= Exercise input =
· · · · ·
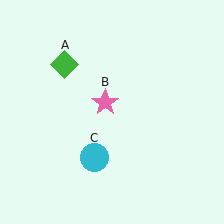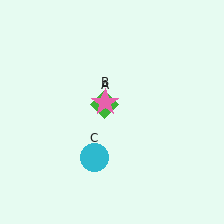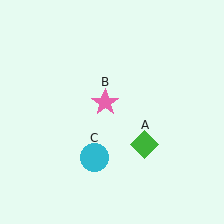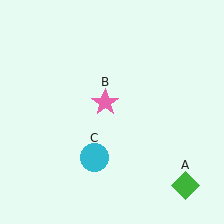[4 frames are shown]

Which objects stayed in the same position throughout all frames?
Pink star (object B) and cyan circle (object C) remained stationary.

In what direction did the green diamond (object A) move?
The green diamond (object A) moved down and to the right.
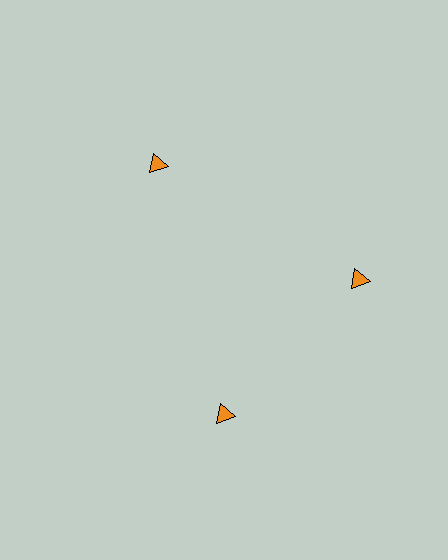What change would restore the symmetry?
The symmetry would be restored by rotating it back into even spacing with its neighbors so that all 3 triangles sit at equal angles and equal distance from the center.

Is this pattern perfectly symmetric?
· · · · ·
Return all of the entries word for word, but omit the pictures.

[4 frames are shown]

Which objects stayed in the same position throughout all frames?
Pink star (object B) and cyan circle (object C) remained stationary.

In what direction did the green diamond (object A) move?
The green diamond (object A) moved down and to the right.
What change would restore the symmetry?
The symmetry would be restored by rotating it back into even spacing with its neighbors so that all 3 triangles sit at equal angles and equal distance from the center.

Is this pattern perfectly symmetric?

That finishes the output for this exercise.